▶ [STATED PROBLEM] The lines to extract start at the one containing "What color is the cell at row 3, column D?" and end with the last line; give them exactly and nothing more.
================
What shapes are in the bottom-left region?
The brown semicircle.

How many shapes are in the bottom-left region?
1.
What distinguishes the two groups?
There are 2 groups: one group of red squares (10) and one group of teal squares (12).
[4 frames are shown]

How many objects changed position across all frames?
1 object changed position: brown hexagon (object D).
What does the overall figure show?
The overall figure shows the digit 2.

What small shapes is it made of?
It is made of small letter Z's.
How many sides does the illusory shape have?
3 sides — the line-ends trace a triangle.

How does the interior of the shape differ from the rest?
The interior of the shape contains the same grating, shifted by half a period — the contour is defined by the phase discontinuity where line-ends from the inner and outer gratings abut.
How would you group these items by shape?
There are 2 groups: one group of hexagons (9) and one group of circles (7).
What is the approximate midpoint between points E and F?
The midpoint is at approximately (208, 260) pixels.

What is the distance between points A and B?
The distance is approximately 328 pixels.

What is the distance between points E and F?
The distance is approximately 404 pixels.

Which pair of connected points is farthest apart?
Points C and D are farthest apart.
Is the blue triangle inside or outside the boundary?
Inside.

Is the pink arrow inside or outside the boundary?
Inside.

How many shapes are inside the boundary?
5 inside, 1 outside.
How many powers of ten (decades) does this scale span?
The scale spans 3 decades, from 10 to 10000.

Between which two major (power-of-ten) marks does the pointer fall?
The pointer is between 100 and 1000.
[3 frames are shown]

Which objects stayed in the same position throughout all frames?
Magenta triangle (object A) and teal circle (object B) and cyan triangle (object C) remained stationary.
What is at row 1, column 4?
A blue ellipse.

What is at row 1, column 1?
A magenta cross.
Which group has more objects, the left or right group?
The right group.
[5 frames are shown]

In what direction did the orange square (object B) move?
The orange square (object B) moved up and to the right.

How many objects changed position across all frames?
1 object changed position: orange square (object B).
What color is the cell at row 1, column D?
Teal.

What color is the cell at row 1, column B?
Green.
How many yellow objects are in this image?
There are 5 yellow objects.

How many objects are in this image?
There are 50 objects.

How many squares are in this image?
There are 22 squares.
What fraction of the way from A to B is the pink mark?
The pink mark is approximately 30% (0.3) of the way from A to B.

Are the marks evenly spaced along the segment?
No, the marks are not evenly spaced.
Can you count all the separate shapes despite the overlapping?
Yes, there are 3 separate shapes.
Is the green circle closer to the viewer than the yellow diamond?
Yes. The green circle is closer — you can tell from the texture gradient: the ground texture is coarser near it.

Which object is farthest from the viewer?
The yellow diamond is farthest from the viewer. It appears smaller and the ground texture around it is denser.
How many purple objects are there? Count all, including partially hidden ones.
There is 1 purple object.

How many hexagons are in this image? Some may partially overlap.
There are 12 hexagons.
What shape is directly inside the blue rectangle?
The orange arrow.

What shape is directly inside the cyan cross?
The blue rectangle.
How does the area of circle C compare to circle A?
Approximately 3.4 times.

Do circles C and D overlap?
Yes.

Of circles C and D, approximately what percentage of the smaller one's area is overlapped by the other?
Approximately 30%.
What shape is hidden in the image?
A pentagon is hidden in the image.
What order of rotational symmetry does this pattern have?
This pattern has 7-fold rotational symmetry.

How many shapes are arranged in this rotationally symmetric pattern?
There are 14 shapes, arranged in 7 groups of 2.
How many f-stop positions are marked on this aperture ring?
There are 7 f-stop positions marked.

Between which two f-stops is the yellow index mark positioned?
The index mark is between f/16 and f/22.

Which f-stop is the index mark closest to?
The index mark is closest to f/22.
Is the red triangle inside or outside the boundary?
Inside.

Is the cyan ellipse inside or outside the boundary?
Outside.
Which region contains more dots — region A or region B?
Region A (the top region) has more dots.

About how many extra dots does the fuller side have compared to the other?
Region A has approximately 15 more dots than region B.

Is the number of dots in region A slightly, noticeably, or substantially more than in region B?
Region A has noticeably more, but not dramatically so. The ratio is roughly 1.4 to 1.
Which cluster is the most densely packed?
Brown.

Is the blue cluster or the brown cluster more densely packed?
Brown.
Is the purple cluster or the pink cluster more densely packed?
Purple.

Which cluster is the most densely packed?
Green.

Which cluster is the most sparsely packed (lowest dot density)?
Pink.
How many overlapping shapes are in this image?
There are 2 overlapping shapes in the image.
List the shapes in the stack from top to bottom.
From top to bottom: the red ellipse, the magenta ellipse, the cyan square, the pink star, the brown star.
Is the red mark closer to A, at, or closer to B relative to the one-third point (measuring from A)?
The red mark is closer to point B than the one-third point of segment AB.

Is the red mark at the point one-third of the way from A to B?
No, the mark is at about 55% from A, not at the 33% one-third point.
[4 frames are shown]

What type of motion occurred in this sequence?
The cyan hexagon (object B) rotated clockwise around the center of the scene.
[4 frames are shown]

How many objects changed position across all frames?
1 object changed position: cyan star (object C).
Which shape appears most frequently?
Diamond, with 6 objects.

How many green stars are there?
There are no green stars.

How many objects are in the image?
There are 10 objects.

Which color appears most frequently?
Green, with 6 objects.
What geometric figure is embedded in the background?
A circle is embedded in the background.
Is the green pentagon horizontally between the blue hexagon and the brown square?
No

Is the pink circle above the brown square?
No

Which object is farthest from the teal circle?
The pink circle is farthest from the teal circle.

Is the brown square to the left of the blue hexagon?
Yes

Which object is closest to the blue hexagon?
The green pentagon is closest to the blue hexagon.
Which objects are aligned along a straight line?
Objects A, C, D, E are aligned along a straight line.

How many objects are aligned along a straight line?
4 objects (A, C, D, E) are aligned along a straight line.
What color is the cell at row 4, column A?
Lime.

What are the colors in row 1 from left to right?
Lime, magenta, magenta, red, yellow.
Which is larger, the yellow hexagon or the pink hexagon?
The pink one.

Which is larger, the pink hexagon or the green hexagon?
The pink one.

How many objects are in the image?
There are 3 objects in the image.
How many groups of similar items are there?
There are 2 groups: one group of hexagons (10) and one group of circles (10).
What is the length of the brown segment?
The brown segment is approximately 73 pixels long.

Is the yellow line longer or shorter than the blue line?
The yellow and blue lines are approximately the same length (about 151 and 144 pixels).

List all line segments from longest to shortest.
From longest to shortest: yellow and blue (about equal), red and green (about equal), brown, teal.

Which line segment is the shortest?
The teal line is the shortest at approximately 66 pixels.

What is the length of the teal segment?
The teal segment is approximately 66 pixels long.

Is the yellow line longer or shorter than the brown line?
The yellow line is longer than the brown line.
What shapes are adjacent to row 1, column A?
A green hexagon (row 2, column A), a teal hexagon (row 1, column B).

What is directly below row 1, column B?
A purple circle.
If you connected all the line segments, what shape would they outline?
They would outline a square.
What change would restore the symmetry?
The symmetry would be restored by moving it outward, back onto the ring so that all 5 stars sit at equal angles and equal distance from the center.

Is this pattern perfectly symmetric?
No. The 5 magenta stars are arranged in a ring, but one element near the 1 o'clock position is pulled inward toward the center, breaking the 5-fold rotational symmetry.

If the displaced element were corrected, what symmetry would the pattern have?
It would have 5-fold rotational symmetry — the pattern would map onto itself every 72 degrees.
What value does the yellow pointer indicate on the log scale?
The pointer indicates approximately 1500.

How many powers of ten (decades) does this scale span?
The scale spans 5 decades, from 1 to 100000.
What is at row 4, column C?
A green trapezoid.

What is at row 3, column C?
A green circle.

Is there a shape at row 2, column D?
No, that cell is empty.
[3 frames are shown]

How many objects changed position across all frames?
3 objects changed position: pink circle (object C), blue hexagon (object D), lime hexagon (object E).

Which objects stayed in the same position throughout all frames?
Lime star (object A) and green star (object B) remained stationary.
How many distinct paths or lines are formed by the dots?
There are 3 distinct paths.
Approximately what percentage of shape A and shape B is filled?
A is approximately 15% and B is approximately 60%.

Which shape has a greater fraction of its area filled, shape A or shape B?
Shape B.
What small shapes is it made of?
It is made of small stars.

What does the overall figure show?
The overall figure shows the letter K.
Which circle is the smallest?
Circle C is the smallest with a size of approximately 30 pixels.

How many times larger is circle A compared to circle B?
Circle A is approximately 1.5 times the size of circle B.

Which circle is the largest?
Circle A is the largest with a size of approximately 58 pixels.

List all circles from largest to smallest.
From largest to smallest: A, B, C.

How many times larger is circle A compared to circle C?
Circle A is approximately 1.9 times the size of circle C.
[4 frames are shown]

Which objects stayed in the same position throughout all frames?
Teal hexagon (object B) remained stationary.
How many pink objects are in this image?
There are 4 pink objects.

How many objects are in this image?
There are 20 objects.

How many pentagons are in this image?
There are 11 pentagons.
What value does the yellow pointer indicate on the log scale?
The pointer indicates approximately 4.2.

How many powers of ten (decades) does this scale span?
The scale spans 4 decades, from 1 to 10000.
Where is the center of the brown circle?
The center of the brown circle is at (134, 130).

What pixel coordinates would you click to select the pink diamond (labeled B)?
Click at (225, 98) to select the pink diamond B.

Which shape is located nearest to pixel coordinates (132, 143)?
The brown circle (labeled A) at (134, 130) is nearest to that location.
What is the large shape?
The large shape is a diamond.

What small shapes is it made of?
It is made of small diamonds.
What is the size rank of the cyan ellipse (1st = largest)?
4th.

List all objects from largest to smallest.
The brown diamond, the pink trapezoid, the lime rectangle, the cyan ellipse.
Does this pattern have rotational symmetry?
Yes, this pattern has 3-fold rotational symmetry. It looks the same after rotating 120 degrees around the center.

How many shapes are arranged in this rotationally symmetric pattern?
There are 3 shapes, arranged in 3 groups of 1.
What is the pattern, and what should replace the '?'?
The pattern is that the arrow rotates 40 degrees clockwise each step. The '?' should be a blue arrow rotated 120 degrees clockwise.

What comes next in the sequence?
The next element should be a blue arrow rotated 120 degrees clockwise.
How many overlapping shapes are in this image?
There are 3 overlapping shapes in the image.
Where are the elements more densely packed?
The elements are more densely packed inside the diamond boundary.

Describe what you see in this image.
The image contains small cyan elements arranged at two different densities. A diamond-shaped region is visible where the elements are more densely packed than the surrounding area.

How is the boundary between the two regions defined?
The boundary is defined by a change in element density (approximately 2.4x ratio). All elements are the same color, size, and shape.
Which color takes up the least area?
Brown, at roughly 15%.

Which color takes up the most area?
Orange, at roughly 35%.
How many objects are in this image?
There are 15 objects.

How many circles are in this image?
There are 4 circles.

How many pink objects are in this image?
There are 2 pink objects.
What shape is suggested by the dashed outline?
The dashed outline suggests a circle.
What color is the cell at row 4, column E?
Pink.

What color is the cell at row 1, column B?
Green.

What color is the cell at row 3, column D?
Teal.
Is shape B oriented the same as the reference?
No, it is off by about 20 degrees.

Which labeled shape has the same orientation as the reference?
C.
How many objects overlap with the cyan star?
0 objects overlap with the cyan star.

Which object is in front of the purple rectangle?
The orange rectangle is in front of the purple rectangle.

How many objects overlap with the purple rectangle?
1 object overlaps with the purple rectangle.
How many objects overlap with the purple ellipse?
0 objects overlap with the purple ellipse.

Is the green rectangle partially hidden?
================
▶ [EXERCISE RESULT]
What color is the cell at row 3, column D?
Teal.
Is shape B oriented the same as the reference?
No, it is off by about 20 degrees.

Which labeled shape has the same orientation as the reference?
C.
How many objects overlap with the cyan star?
0 objects overlap with the cyan star.

Which object is in front of the purple rectangle?
The orange rectangle is in front of the purple rectangle.

How many objects overlap with the purple rectangle?
1 object overlaps with the purple rectangle.
How many objects overlap with the purple ellipse?
0 objects overlap with the purple ellipse.

Is the green rectangle partially hidden?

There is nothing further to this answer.